* _CHALLENGE_
Output the lines of the records from the one containing "How many dots are in each group?" through the last, both ends included. Leave pictures out.

* _DATASET CONTENT_
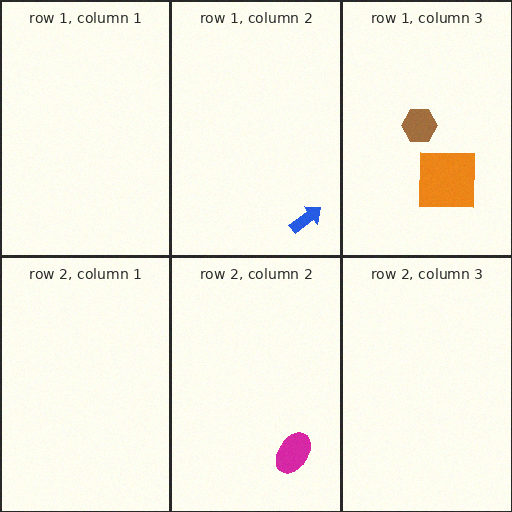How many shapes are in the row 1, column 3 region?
2.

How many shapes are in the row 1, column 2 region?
1.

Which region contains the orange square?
The row 1, column 3 region.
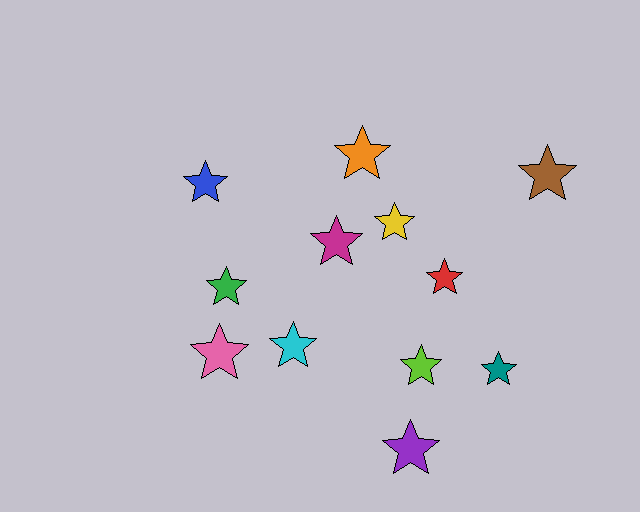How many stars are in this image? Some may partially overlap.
There are 12 stars.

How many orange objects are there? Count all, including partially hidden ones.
There is 1 orange object.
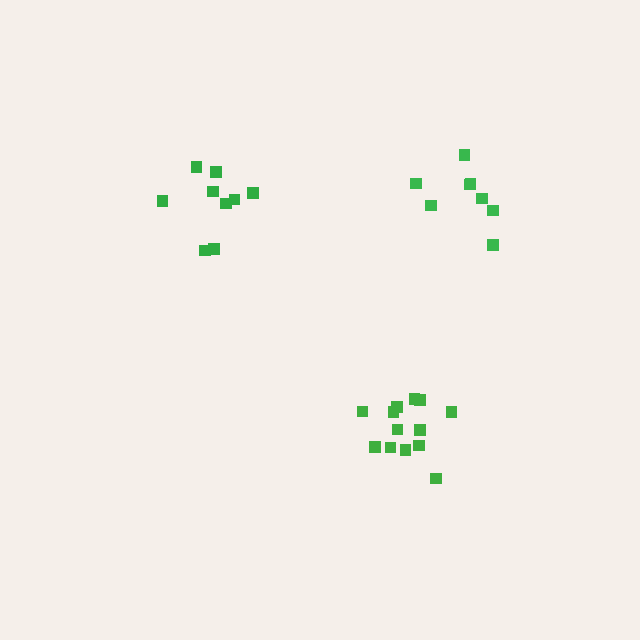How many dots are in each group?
Group 1: 9 dots, Group 2: 13 dots, Group 3: 8 dots (30 total).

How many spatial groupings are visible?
There are 3 spatial groupings.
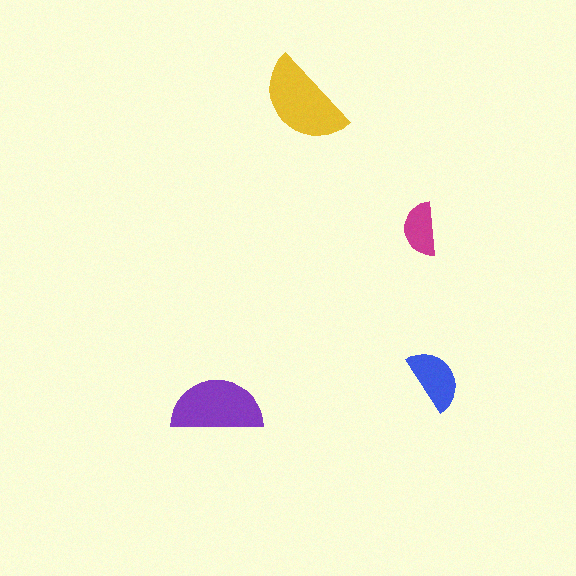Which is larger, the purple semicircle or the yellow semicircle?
The yellow one.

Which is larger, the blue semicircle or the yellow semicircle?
The yellow one.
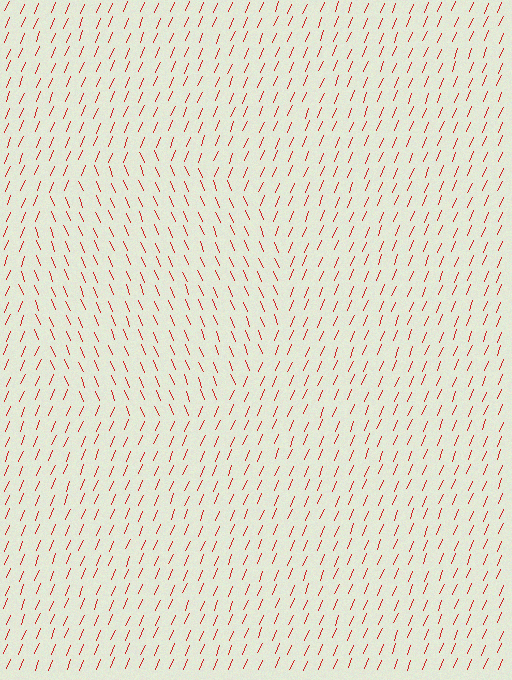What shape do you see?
I see a circle.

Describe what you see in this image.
The image is filled with small red line segments. A circle region in the image has lines oriented differently from the surrounding lines, creating a visible texture boundary.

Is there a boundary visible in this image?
Yes, there is a texture boundary formed by a change in line orientation.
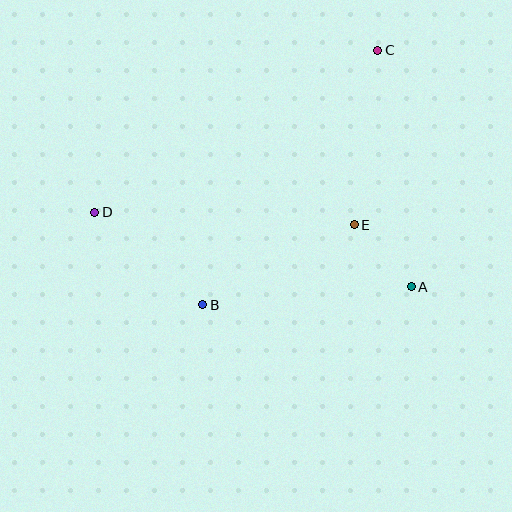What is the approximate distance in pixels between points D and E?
The distance between D and E is approximately 260 pixels.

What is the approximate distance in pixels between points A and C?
The distance between A and C is approximately 239 pixels.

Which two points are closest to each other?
Points A and E are closest to each other.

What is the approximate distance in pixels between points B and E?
The distance between B and E is approximately 171 pixels.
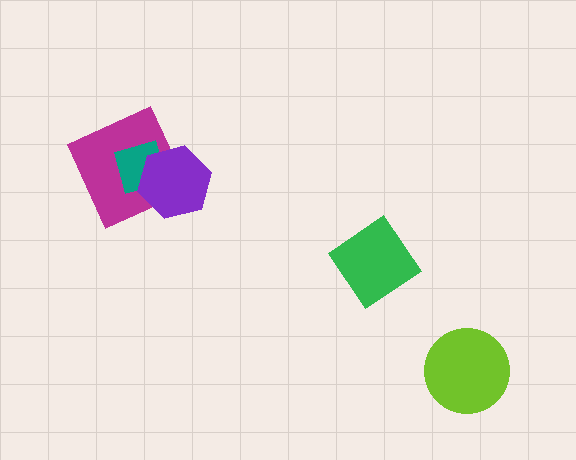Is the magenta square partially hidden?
Yes, it is partially covered by another shape.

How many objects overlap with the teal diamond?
2 objects overlap with the teal diamond.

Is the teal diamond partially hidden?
Yes, it is partially covered by another shape.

* _EXERCISE RESPONSE_
How many dots are in each group?
Group 1: 9 dots, Group 2: 13 dots, Group 3: 8 dots (30 total).

How many spatial groupings are visible?
There are 3 spatial groupings.
Which is larger, the purple semicircle or the yellow semicircle?
The yellow one.

Which is larger, the blue semicircle or the yellow semicircle?
The yellow one.
What shape do you see?
I see a circle.

Describe what you see in this image.
The image is filled with small red line segments. A circle region in the image has lines oriented differently from the surrounding lines, creating a visible texture boundary.

Is there a boundary visible in this image?
Yes, there is a texture boundary formed by a change in line orientation.
What is the approximate distance in pixels between points D and E?
The distance between D and E is approximately 260 pixels.

What is the approximate distance in pixels between points A and C?
The distance between A and C is approximately 239 pixels.

Which two points are closest to each other?
Points A and E are closest to each other.

What is the approximate distance in pixels between points B and E?
The distance between B and E is approximately 171 pixels.
Is the magenta square partially hidden?
Yes, it is partially covered by another shape.

How many objects overlap with the teal diamond?
2 objects overlap with the teal diamond.

Is the teal diamond partially hidden?
Yes, it is partially covered by another shape.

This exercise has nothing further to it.